Dataset rows concerning shapes
○ ○ ○ ○ ○ ○ ○

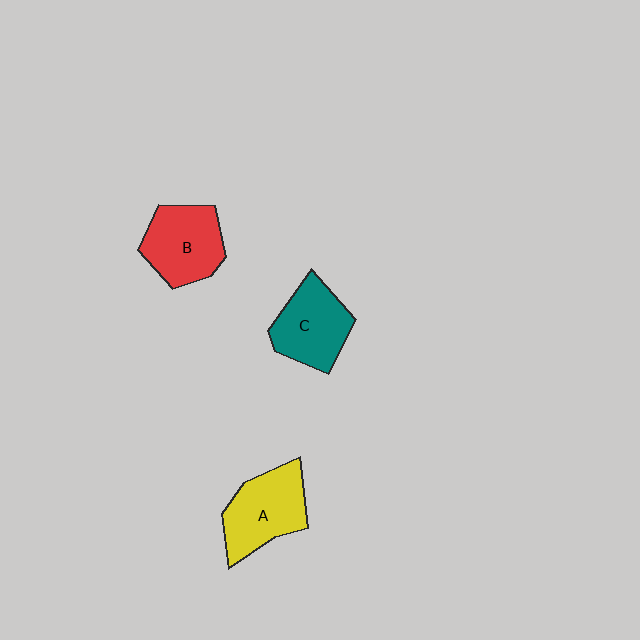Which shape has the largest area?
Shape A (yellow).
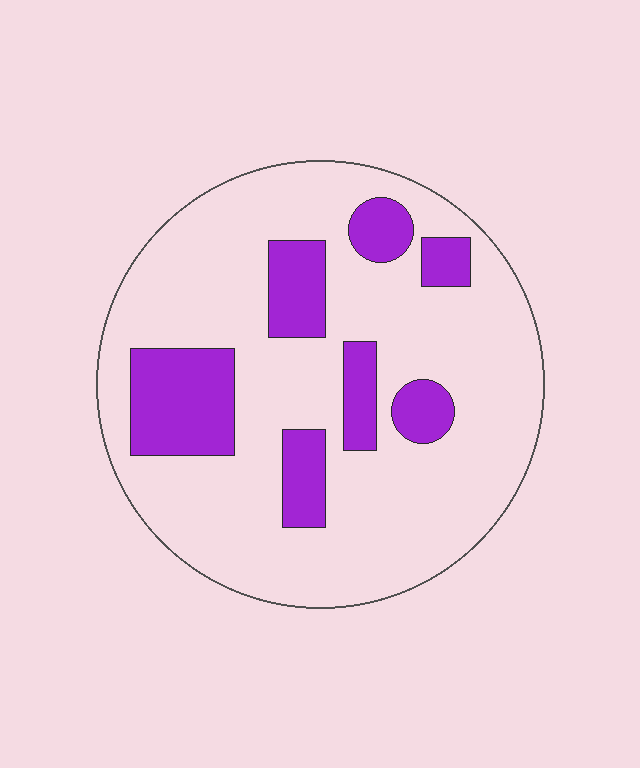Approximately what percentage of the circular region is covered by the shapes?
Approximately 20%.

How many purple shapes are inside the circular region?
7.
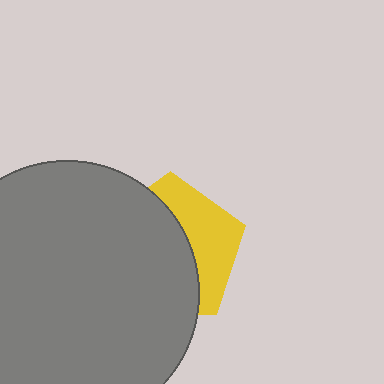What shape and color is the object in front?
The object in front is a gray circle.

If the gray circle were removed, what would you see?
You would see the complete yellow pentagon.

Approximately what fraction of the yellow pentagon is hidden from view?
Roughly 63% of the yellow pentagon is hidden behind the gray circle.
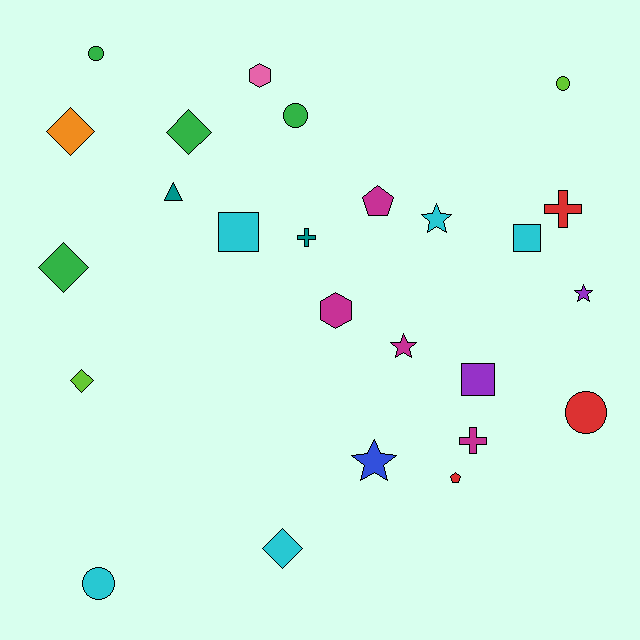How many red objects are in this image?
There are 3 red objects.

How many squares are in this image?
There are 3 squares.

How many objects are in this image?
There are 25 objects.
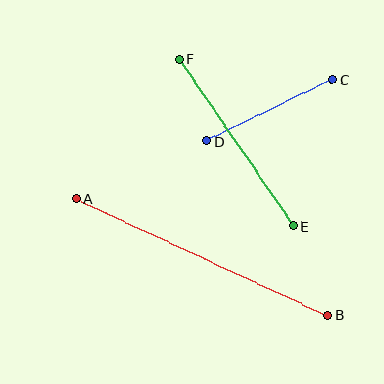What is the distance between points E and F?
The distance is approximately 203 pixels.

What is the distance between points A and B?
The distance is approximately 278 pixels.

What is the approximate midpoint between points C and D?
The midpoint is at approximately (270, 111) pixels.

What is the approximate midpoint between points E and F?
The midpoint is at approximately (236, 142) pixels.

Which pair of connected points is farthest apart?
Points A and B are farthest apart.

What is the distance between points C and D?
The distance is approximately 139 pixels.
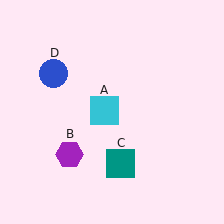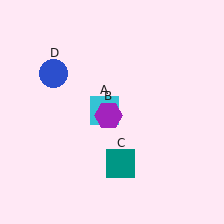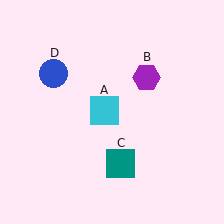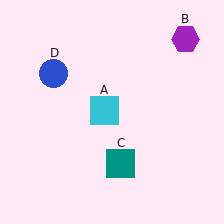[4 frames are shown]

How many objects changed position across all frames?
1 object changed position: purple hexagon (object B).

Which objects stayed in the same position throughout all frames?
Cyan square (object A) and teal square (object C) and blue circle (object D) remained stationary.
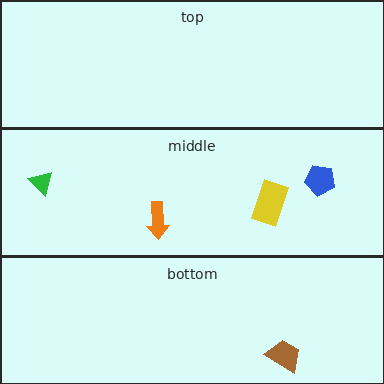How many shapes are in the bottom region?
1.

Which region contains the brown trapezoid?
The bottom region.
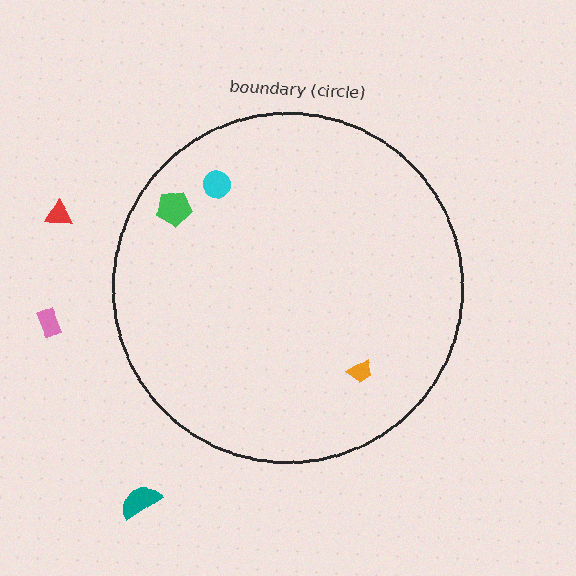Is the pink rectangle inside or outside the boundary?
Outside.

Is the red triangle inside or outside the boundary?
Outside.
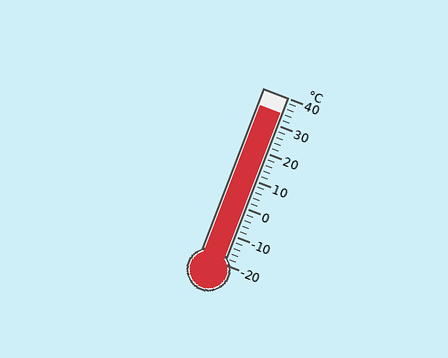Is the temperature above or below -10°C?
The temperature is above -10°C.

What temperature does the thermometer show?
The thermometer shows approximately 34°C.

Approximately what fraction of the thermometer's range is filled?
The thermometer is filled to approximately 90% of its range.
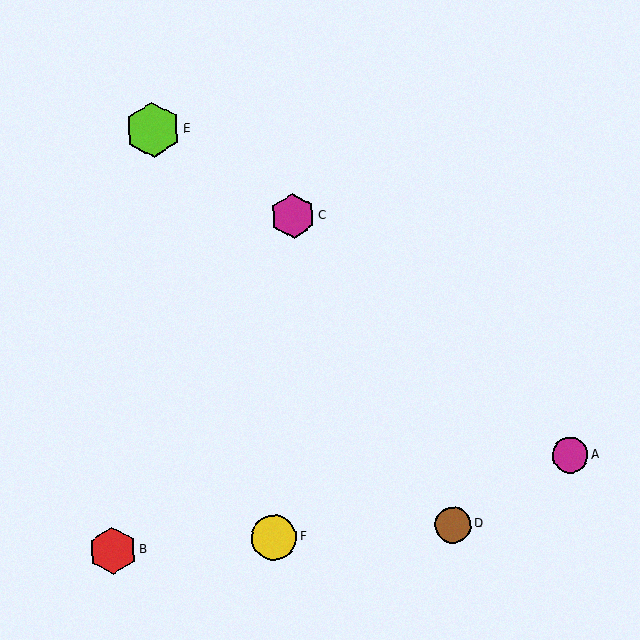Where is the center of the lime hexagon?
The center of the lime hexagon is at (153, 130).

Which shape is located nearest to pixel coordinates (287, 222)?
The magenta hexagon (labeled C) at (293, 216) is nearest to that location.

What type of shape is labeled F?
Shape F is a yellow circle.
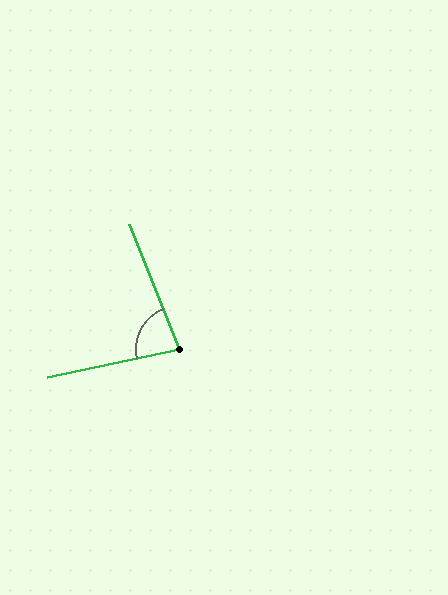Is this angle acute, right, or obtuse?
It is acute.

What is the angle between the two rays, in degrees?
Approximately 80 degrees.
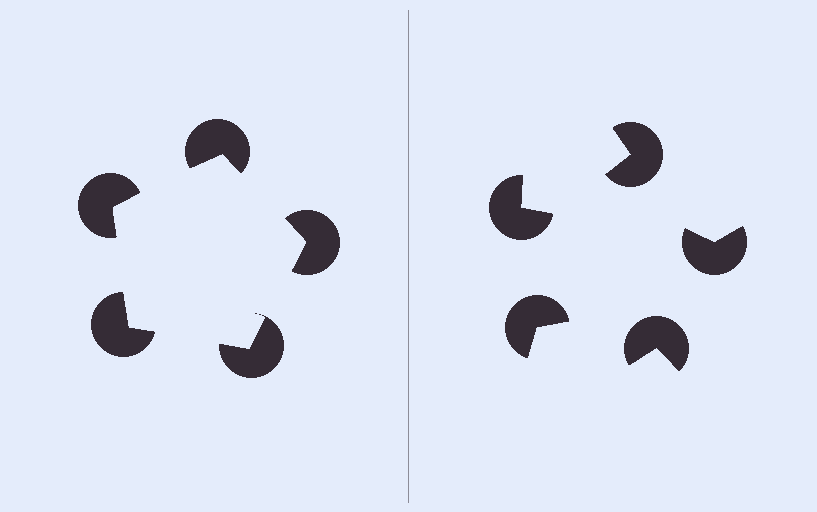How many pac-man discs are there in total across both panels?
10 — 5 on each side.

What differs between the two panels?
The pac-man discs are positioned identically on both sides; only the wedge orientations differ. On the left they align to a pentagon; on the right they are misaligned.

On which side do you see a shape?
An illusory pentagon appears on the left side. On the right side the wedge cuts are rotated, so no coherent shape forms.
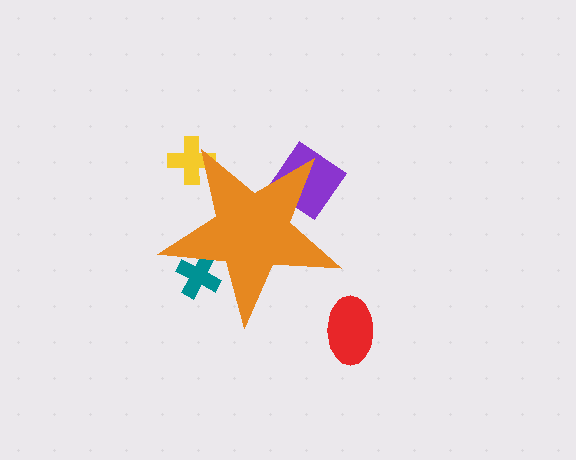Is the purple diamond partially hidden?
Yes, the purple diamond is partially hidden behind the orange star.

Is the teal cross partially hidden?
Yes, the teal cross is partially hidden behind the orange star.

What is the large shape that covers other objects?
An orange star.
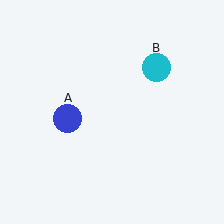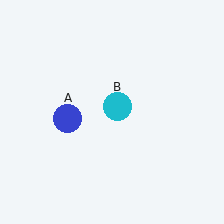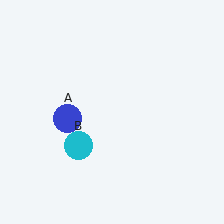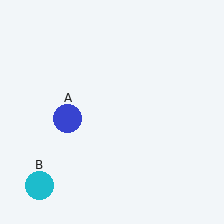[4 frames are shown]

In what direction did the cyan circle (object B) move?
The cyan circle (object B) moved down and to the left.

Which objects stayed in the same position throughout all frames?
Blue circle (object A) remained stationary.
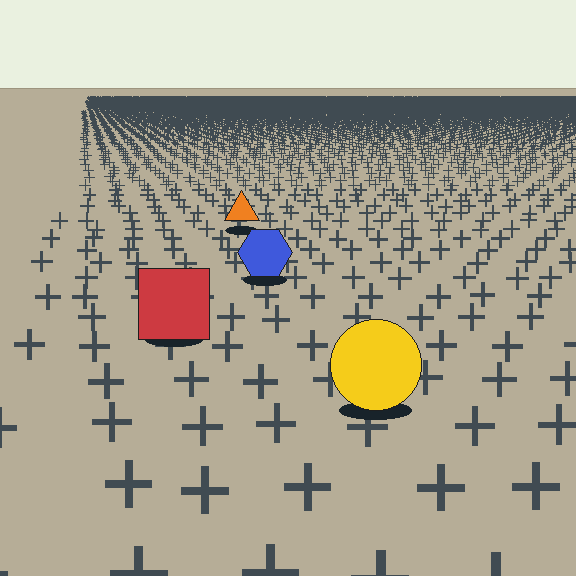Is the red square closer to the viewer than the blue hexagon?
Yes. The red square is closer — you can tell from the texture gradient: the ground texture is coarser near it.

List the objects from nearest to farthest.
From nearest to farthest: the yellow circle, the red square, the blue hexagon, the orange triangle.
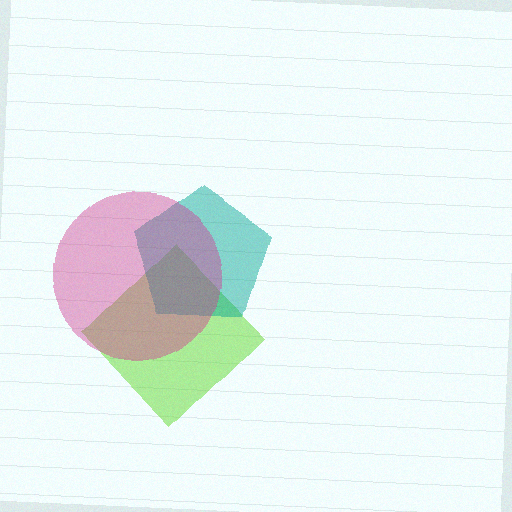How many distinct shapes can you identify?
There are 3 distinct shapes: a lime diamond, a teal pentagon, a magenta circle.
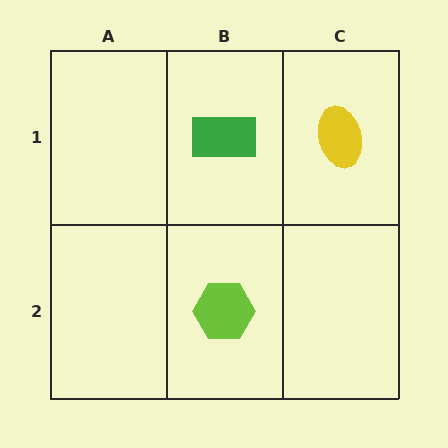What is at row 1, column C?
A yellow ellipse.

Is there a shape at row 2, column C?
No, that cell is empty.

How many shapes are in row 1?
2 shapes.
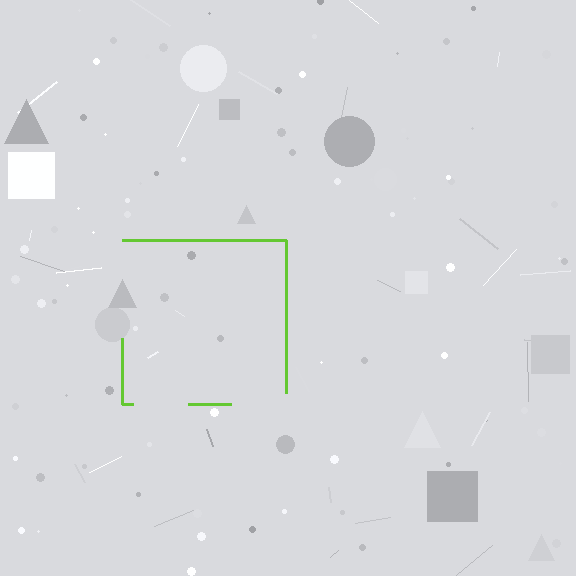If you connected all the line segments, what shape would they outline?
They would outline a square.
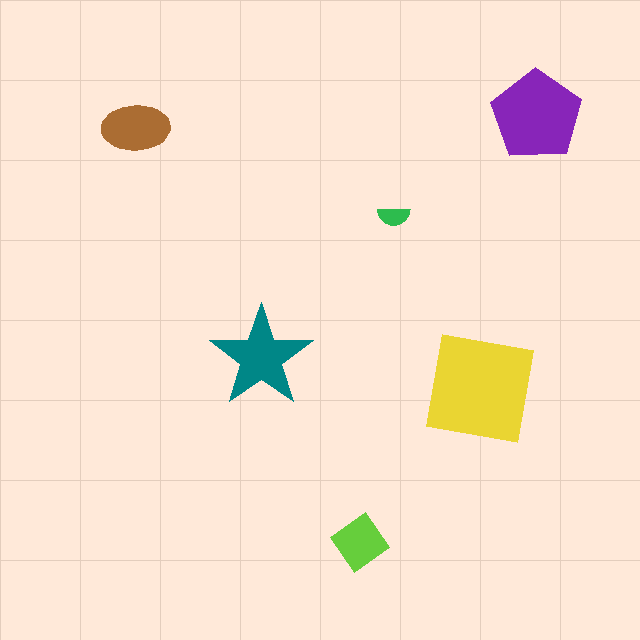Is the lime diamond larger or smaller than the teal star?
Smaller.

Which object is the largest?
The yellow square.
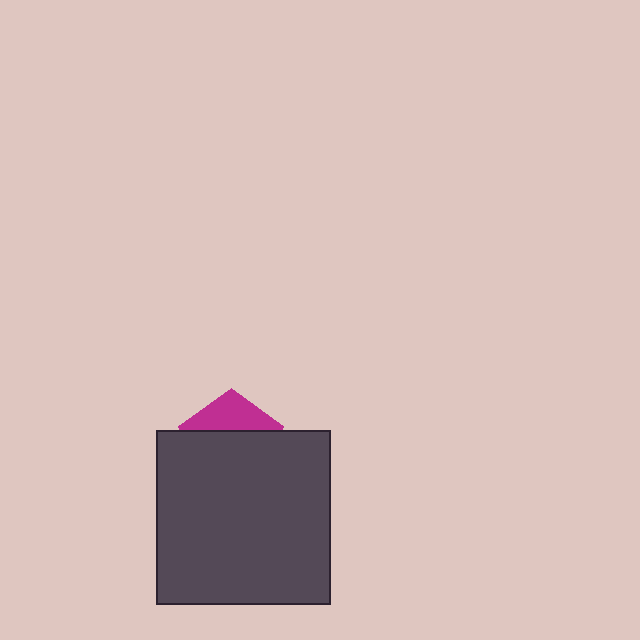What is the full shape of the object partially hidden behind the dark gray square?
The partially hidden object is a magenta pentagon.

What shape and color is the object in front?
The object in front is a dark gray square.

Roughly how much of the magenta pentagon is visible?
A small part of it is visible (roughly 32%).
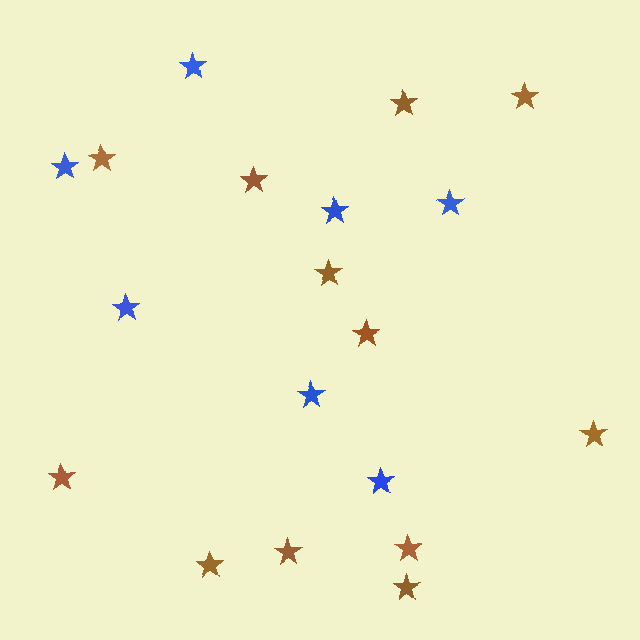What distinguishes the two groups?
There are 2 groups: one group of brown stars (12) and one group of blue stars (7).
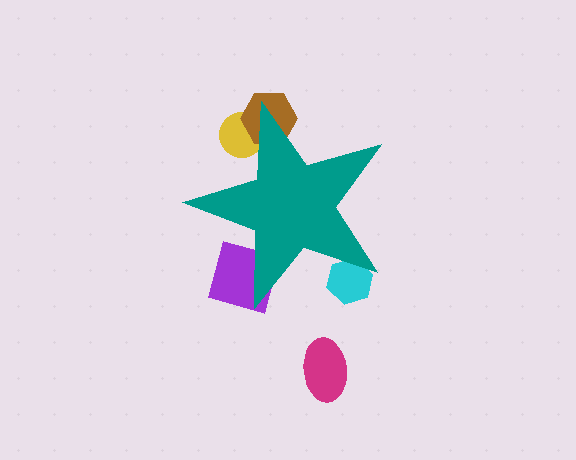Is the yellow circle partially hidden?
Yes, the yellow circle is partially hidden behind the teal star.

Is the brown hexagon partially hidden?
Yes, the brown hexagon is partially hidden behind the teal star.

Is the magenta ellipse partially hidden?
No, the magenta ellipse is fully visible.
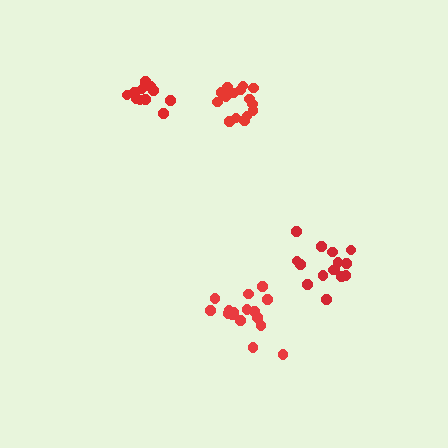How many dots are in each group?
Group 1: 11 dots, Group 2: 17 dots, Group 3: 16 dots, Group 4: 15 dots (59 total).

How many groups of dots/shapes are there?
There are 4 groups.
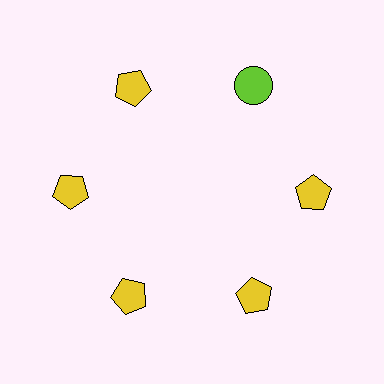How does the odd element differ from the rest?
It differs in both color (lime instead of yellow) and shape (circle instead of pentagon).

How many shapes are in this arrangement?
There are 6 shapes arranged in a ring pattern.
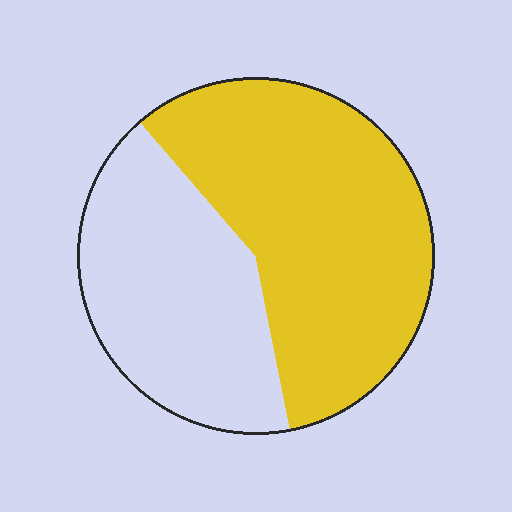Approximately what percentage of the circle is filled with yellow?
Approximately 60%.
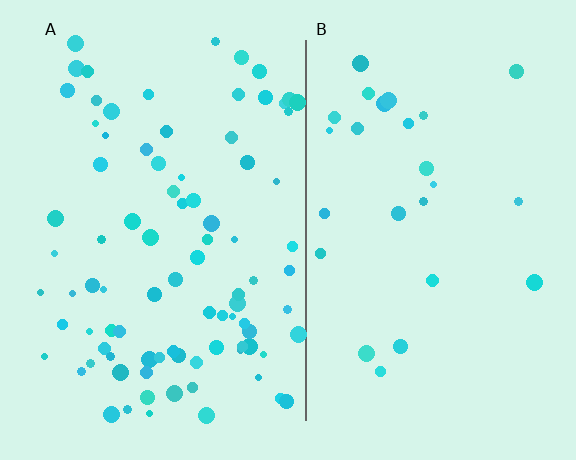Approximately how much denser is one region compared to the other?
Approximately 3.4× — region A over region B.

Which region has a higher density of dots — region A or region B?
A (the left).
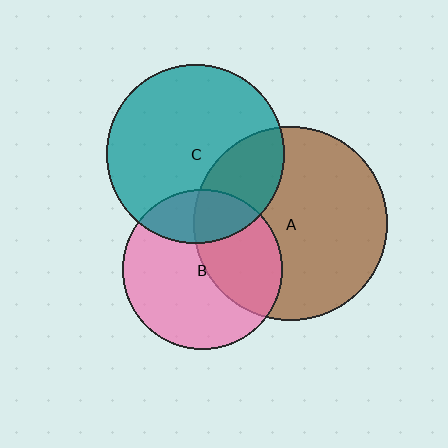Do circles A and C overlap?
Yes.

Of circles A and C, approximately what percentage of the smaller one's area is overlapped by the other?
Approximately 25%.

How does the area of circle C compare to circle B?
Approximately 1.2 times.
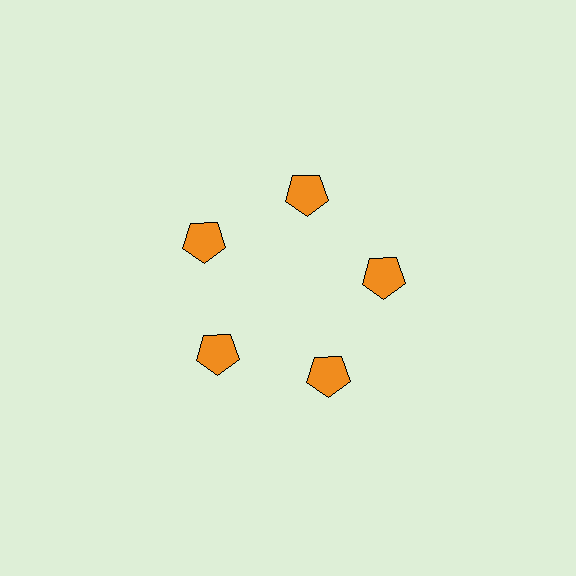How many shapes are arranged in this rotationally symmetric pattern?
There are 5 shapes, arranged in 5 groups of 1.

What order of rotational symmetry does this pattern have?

○ ○ ○ ○ ○ ○ ○

Starting at the line that contains "Approximately how much", write out every line through the end of the entries, both ends included, without any pictures.

Approximately how much denser is one region compared to the other?
Approximately 3.4× — region A over region B.

Which region has a higher density of dots — region A or region B?
A (the left).
Do circles A and C overlap?
Yes.

Of circles A and C, approximately what percentage of the smaller one's area is overlapped by the other?
Approximately 25%.

How does the area of circle C compare to circle B?
Approximately 1.2 times.
How many shapes are arranged in this rotationally symmetric pattern?
There are 5 shapes, arranged in 5 groups of 1.

What order of rotational symmetry does this pattern have?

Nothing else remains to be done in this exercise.